▶ [Problem description]:
Write the data out again in full, with no departure from the original.

---- Source data

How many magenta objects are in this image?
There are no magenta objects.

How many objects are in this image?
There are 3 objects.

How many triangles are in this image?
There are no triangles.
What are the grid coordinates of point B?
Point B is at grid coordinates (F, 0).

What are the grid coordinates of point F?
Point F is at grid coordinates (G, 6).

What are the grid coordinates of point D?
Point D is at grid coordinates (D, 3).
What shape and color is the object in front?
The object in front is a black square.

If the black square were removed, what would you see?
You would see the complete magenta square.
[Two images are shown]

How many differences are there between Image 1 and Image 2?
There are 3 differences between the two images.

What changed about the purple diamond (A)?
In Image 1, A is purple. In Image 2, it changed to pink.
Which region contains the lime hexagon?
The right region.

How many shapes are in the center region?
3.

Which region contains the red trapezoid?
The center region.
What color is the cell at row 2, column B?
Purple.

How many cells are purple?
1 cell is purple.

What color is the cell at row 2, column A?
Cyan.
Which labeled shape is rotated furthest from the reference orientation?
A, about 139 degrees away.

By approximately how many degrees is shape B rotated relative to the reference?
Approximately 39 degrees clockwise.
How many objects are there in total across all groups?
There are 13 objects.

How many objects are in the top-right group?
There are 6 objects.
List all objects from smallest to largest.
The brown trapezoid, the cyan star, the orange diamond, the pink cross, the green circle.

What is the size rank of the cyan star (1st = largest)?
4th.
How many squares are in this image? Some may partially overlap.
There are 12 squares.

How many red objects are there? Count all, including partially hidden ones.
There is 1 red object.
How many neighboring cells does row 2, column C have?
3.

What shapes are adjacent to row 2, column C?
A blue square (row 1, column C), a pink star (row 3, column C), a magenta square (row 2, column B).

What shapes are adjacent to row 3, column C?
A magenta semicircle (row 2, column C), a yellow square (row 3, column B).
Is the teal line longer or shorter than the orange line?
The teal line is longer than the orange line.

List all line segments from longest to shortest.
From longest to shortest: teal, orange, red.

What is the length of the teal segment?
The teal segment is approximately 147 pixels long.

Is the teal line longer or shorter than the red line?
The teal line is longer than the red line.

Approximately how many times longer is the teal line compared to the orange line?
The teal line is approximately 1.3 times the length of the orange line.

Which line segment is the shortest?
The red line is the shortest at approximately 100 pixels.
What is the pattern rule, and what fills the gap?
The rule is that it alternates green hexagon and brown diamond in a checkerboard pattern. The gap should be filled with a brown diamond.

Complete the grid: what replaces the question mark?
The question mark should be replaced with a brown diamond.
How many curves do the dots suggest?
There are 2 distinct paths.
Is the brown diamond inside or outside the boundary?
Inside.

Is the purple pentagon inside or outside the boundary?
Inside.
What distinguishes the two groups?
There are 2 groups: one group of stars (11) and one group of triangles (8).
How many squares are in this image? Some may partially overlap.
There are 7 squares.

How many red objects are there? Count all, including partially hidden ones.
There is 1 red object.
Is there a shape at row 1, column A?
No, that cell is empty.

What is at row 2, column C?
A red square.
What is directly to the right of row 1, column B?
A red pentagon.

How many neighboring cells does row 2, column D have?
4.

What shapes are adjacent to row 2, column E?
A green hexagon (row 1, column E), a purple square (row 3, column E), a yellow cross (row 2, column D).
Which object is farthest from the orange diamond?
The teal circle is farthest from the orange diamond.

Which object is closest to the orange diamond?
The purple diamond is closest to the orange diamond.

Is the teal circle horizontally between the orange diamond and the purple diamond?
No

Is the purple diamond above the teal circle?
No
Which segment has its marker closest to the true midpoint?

--------

▶ [Exercise output]:
How many magenta objects are in this image?
There are no magenta objects.

How many objects are in this image?
There are 3 objects.

How many triangles are in this image?
There are no triangles.
What are the grid coordinates of point B?
Point B is at grid coordinates (F, 0).

What are the grid coordinates of point F?
Point F is at grid coordinates (G, 6).

What are the grid coordinates of point D?
Point D is at grid coordinates (D, 3).
What shape and color is the object in front?
The object in front is a black square.

If the black square were removed, what would you see?
You would see the complete magenta square.
[Two images are shown]

How many differences are there between Image 1 and Image 2?
There are 3 differences between the two images.

What changed about the purple diamond (A)?
In Image 1, A is purple. In Image 2, it changed to pink.
Which region contains the lime hexagon?
The right region.

How many shapes are in the center region?
3.

Which region contains the red trapezoid?
The center region.
What color is the cell at row 2, column B?
Purple.

How many cells are purple?
1 cell is purple.

What color is the cell at row 2, column A?
Cyan.
Which labeled shape is rotated furthest from the reference orientation?
A, about 139 degrees away.

By approximately how many degrees is shape B rotated relative to the reference?
Approximately 39 degrees clockwise.
How many objects are there in total across all groups?
There are 13 objects.

How many objects are in the top-right group?
There are 6 objects.
List all objects from smallest to largest.
The brown trapezoid, the cyan star, the orange diamond, the pink cross, the green circle.

What is the size rank of the cyan star (1st = largest)?
4th.
How many squares are in this image? Some may partially overlap.
There are 12 squares.

How many red objects are there? Count all, including partially hidden ones.
There is 1 red object.
How many neighboring cells does row 2, column C have?
3.

What shapes are adjacent to row 2, column C?
A blue square (row 1, column C), a pink star (row 3, column C), a magenta square (row 2, column B).

What shapes are adjacent to row 3, column C?
A magenta semicircle (row 2, column C), a yellow square (row 3, column B).
Is the teal line longer or shorter than the orange line?
The teal line is longer than the orange line.

List all line segments from longest to shortest.
From longest to shortest: teal, orange, red.

What is the length of the teal segment?
The teal segment is approximately 147 pixels long.

Is the teal line longer or shorter than the red line?
The teal line is longer than the red line.

Approximately how many times longer is the teal line compared to the orange line?
The teal line is approximately 1.3 times the length of the orange line.

Which line segment is the shortest?
The red line is the shortest at approximately 100 pixels.
What is the pattern rule, and what fills the gap?
The rule is that it alternates green hexagon and brown diamond in a checkerboard pattern. The gap should be filled with a brown diamond.

Complete the grid: what replaces the question mark?
The question mark should be replaced with a brown diamond.
How many curves do the dots suggest?
There are 2 distinct paths.
Is the brown diamond inside or outside the boundary?
Inside.

Is the purple pentagon inside or outside the boundary?
Inside.
What distinguishes the two groups?
There are 2 groups: one group of stars (11) and one group of triangles (8).
How many squares are in this image? Some may partially overlap.
There are 7 squares.

How many red objects are there? Count all, including partially hidden ones.
There is 1 red object.
Is there a shape at row 1, column A?
No, that cell is empty.

What is at row 2, column C?
A red square.
What is directly to the right of row 1, column B?
A red pentagon.

How many neighboring cells does row 2, column D have?
4.

What shapes are adjacent to row 2, column E?
A green hexagon (row 1, column E), a purple square (row 3, column E), a yellow cross (row 2, column D).
Which object is farthest from the orange diamond?
The teal circle is farthest from the orange diamond.

Which object is closest to the orange diamond?
The purple diamond is closest to the orange diamond.

Is the teal circle horizontally between the orange diamond and the purple diamond?
No

Is the purple diamond above the teal circle?
No
Which segment has its marker closest to the true midpoint?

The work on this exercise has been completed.